▶ _Task brief_
Exactly repeat the lines starting at the one that holds "How many purple objects are in this image?" and ending at the one that holds "How many squares are in this image?". Both end lines count; leave out everything else.

━━━━━━━━━━━━━━━━━━━━

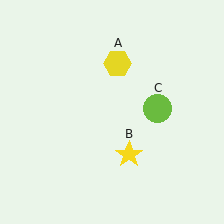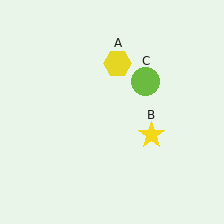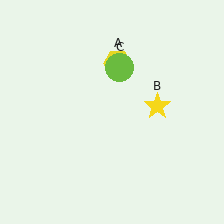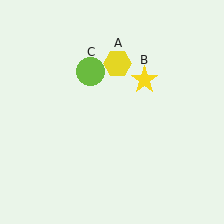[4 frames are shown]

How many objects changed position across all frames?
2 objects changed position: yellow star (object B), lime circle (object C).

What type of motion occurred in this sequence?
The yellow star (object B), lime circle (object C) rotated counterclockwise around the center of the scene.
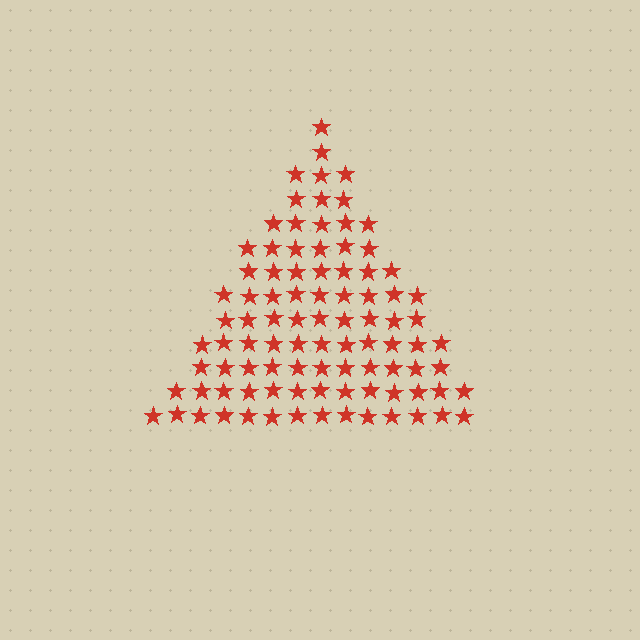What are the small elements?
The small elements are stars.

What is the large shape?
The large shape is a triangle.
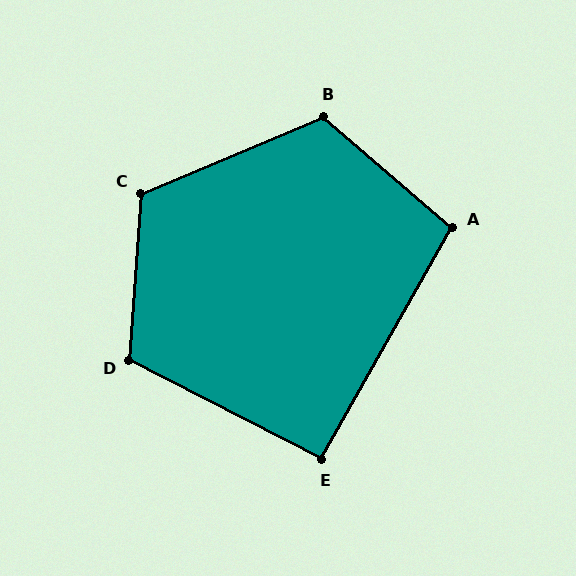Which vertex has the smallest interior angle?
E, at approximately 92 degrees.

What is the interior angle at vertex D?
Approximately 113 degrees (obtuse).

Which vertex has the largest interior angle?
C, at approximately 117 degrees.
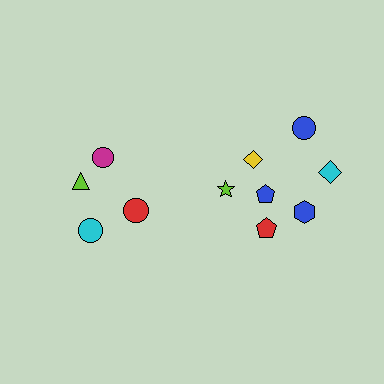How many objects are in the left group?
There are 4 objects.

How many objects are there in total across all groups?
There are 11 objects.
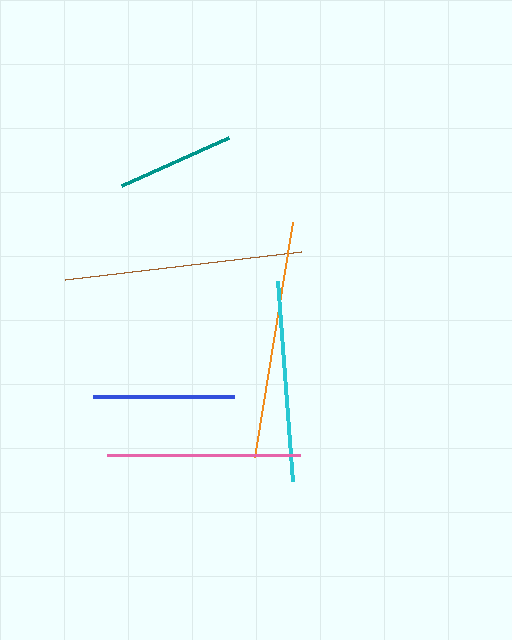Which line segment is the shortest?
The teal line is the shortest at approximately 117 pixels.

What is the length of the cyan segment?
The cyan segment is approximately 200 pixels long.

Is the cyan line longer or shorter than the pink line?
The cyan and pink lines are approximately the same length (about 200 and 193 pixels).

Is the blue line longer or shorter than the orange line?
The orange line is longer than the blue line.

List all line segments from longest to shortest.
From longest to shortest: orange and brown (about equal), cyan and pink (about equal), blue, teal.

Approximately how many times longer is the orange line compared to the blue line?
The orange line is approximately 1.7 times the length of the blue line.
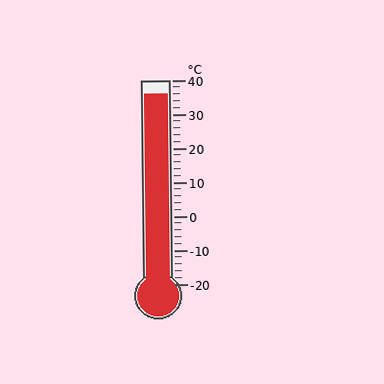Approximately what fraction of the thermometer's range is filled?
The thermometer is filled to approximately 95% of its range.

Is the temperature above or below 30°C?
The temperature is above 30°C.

━━━━━━━━━━━━━━━━━━━━

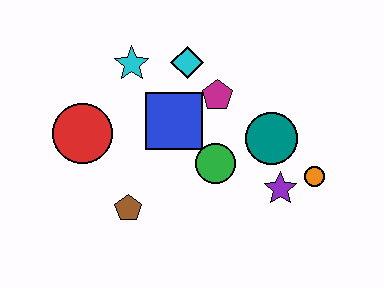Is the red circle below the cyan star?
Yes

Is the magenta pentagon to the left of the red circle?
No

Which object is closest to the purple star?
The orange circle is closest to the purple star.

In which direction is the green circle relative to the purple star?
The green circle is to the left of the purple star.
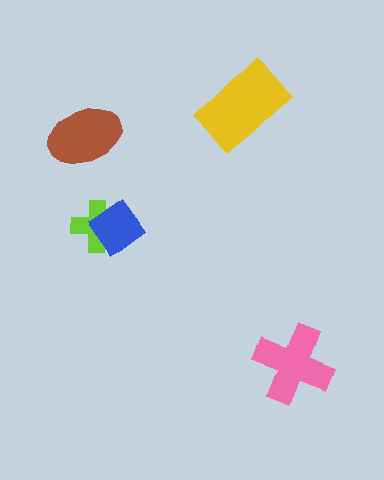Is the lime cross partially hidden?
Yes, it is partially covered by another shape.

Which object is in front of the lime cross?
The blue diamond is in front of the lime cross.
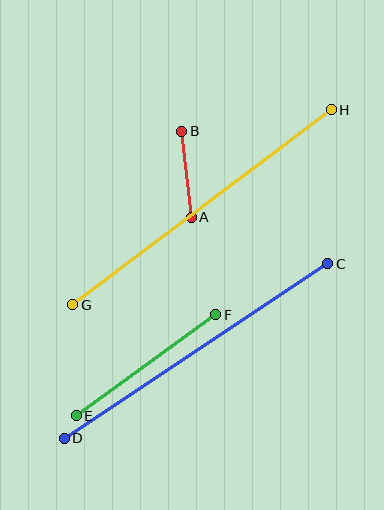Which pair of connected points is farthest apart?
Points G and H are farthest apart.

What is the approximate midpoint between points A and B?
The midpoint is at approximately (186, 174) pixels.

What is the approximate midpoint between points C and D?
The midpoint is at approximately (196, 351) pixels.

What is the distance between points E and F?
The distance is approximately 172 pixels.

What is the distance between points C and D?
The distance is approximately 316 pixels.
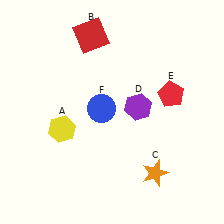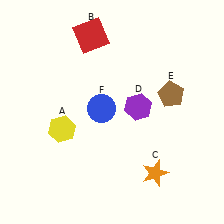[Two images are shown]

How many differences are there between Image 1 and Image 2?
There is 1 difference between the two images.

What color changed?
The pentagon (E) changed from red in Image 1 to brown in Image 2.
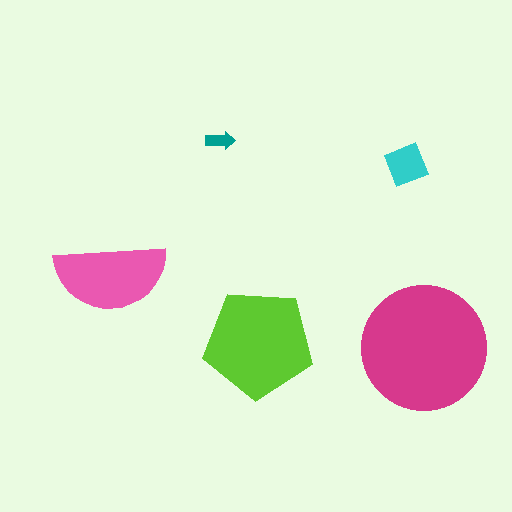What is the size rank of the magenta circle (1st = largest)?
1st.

━━━━━━━━━━━━━━━━━━━━

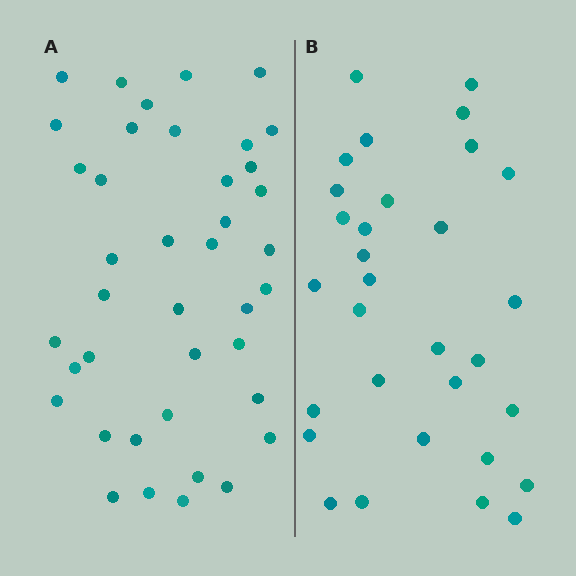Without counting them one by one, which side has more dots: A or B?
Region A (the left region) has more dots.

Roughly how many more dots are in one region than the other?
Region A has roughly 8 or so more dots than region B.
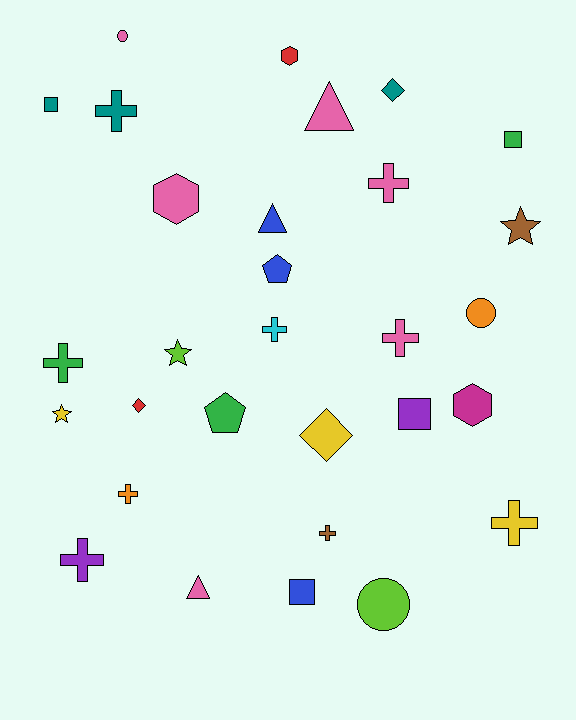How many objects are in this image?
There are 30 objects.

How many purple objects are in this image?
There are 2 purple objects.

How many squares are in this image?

━━━━━━━━━━━━━━━━━━━━

▶ _Result below_
How many purple objects are in this image?
There are 2 purple objects.

How many squares are in this image?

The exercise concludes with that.